(Request) Pull out of the data below the stretch of lines bounded by the one containing "What is the size rank of the green triangle" and the one containing "What is the approximate distance in pixels between points E", both bounds included, unchanged.

(Data to process)
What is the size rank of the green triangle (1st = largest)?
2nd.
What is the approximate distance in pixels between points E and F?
...
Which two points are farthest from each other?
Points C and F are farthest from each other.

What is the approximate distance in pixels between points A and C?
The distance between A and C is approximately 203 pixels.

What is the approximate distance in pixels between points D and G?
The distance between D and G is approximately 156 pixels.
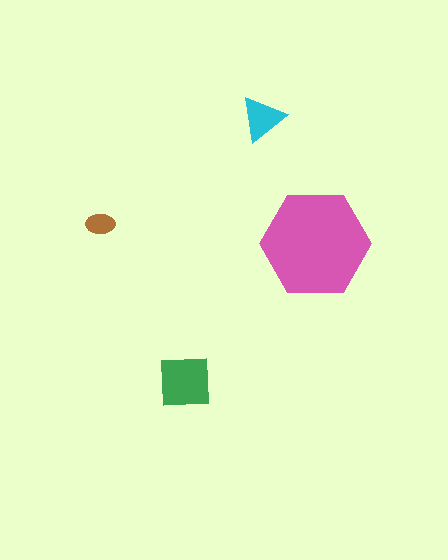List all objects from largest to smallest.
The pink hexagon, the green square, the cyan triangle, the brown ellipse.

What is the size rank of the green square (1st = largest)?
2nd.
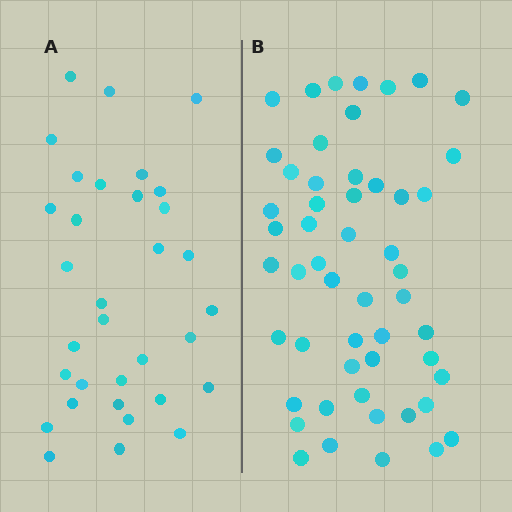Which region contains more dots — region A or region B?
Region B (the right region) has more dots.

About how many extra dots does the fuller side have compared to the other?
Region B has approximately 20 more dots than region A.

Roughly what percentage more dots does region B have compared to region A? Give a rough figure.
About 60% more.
--
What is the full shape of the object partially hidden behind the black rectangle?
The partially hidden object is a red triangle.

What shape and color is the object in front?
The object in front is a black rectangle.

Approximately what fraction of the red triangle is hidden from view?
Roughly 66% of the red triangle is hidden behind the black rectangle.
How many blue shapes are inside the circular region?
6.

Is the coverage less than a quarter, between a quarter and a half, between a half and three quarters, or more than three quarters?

(Complete output)
What is the size rank of the green triangle (1st = largest)?
2nd.
What is the approximate distance in pixels between points E and F?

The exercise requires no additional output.